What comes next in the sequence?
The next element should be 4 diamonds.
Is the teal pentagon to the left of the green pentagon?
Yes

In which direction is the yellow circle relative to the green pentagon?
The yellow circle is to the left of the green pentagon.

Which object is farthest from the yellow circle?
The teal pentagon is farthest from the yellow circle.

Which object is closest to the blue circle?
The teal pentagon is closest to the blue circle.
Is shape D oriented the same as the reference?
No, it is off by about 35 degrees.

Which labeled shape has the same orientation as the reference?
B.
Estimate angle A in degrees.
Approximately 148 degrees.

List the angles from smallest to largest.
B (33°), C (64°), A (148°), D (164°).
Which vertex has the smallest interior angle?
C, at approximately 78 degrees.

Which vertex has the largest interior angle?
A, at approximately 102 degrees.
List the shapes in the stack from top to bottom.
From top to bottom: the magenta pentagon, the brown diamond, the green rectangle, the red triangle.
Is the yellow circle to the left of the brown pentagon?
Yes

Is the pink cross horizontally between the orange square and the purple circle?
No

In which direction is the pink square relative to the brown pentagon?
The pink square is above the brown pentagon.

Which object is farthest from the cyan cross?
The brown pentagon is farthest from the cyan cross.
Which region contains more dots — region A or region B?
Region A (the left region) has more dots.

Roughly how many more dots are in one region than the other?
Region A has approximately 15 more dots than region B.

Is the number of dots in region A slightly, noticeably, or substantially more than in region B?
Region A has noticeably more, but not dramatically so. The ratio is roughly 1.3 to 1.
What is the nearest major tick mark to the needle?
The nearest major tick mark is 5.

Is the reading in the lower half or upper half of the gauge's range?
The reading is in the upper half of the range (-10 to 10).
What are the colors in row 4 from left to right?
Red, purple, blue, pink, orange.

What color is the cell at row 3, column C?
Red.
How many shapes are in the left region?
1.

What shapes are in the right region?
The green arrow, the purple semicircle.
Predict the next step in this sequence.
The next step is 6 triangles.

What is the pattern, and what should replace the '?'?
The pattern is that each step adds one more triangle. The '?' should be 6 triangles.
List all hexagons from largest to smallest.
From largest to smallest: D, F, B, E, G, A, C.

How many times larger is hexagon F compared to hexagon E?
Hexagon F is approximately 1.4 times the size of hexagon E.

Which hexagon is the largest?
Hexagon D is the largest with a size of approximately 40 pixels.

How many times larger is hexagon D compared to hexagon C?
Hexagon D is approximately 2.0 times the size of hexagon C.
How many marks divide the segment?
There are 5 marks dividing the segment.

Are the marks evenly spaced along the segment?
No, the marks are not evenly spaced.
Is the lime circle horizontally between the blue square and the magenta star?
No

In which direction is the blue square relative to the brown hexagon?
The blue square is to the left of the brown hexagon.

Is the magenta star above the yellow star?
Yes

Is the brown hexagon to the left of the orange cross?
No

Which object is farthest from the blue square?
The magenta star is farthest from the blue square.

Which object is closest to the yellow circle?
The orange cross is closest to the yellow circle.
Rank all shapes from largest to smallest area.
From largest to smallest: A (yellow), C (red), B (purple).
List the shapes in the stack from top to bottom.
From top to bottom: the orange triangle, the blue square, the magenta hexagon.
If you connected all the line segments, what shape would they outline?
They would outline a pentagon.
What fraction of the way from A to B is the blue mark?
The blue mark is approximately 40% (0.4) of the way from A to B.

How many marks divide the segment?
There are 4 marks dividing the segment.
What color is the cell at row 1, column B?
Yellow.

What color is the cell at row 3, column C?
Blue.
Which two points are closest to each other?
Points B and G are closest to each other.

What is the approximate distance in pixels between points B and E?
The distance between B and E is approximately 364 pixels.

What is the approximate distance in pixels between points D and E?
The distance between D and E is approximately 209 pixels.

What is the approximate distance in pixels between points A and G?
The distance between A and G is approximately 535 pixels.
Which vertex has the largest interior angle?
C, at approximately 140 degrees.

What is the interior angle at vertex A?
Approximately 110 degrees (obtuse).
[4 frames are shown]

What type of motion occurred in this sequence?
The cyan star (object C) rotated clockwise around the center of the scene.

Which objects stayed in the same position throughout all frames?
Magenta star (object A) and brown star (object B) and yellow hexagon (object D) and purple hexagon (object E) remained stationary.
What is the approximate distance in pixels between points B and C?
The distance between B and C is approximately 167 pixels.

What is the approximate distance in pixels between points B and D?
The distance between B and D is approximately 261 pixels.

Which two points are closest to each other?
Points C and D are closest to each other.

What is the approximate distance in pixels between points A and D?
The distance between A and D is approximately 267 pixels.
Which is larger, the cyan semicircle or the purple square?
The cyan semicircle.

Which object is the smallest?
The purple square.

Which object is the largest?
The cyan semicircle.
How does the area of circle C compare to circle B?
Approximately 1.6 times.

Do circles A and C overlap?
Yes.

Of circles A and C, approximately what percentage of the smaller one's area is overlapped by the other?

- WORK TO DO
Set down every record above exactly as given.

- OUTPUT OF THE TASK
What comes next in the sequence?
The next element should be 4 diamonds.
Is the teal pentagon to the left of the green pentagon?
Yes

In which direction is the yellow circle relative to the green pentagon?
The yellow circle is to the left of the green pentagon.

Which object is farthest from the yellow circle?
The teal pentagon is farthest from the yellow circle.

Which object is closest to the blue circle?
The teal pentagon is closest to the blue circle.
Is shape D oriented the same as the reference?
No, it is off by about 35 degrees.

Which labeled shape has the same orientation as the reference?
B.
Estimate angle A in degrees.
Approximately 148 degrees.

List the angles from smallest to largest.
B (33°), C (64°), A (148°), D (164°).
Which vertex has the smallest interior angle?
C, at approximately 78 degrees.

Which vertex has the largest interior angle?
A, at approximately 102 degrees.
List the shapes in the stack from top to bottom.
From top to bottom: the magenta pentagon, the brown diamond, the green rectangle, the red triangle.
Is the yellow circle to the left of the brown pentagon?
Yes

Is the pink cross horizontally between the orange square and the purple circle?
No

In which direction is the pink square relative to the brown pentagon?
The pink square is above the brown pentagon.

Which object is farthest from the cyan cross?
The brown pentagon is farthest from the cyan cross.
Which region contains more dots — region A or region B?
Region A (the left region) has more dots.

Roughly how many more dots are in one region than the other?
Region A has approximately 15 more dots than region B.

Is the number of dots in region A slightly, noticeably, or substantially more than in region B?
Region A has noticeably more, but not dramatically so. The ratio is roughly 1.3 to 1.
What is the nearest major tick mark to the needle?
The nearest major tick mark is 5.

Is the reading in the lower half or upper half of the gauge's range?
The reading is in the upper half of the range (-10 to 10).
What are the colors in row 4 from left to right?
Red, purple, blue, pink, orange.

What color is the cell at row 3, column C?
Red.
How many shapes are in the left region?
1.

What shapes are in the right region?
The green arrow, the purple semicircle.
Predict the next step in this sequence.
The next step is 6 triangles.

What is the pattern, and what should replace the '?'?
The pattern is that each step adds one more triangle. The '?' should be 6 triangles.
List all hexagons from largest to smallest.
From largest to smallest: D, F, B, E, G, A, C.

How many times larger is hexagon F compared to hexagon E?
Hexagon F is approximately 1.4 times the size of hexagon E.

Which hexagon is the largest?
Hexagon D is the largest with a size of approximately 40 pixels.

How many times larger is hexagon D compared to hexagon C?
Hexagon D is approximately 2.0 times the size of hexagon C.
How many marks divide the segment?
There are 5 marks dividing the segment.

Are the marks evenly spaced along the segment?
No, the marks are not evenly spaced.
Is the lime circle horizontally between the blue square and the magenta star?
No

In which direction is the blue square relative to the brown hexagon?
The blue square is to the left of the brown hexagon.

Is the magenta star above the yellow star?
Yes

Is the brown hexagon to the left of the orange cross?
No

Which object is farthest from the blue square?
The magenta star is farthest from the blue square.

Which object is closest to the yellow circle?
The orange cross is closest to the yellow circle.
Rank all shapes from largest to smallest area.
From largest to smallest: A (yellow), C (red), B (purple).
List the shapes in the stack from top to bottom.
From top to bottom: the orange triangle, the blue square, the magenta hexagon.
If you connected all the line segments, what shape would they outline?
They would outline a pentagon.
What fraction of the way from A to B is the blue mark?
The blue mark is approximately 40% (0.4) of the way from A to B.

How many marks divide the segment?
There are 4 marks dividing the segment.
What color is the cell at row 1, column B?
Yellow.

What color is the cell at row 3, column C?
Blue.
Which two points are closest to each other?
Points B and G are closest to each other.

What is the approximate distance in pixels between points B and E?
The distance between B and E is approximately 364 pixels.

What is the approximate distance in pixels between points D and E?
The distance between D and E is approximately 209 pixels.

What is the approximate distance in pixels between points A and G?
The distance between A and G is approximately 535 pixels.
Which vertex has the largest interior angle?
C, at approximately 140 degrees.

What is the interior angle at vertex A?
Approximately 110 degrees (obtuse).
[4 frames are shown]

What type of motion occurred in this sequence?
The cyan star (object C) rotated clockwise around the center of the scene.

Which objects stayed in the same position throughout all frames?
Magenta star (object A) and brown star (object B) and yellow hexagon (object D) and purple hexagon (object E) remained stationary.
What is the approximate distance in pixels between points B and C?
The distance between B and C is approximately 167 pixels.

What is the approximate distance in pixels between points B and D?
The distance between B and D is approximately 261 pixels.

Which two points are closest to each other?
Points C and D are closest to each other.

What is the approximate distance in pixels between points A and D?
The distance between A and D is approximately 267 pixels.
Which is larger, the cyan semicircle or the purple square?
The cyan semicircle.

Which object is the smallest?
The purple square.

Which object is the largest?
The cyan semicircle.
How does the area of circle C compare to circle B?
Approximately 1.6 times.

Do circles A and C overlap?
Yes.

Of circles A and C, approximately what percentage of the smaller one's area is overlapped by the other?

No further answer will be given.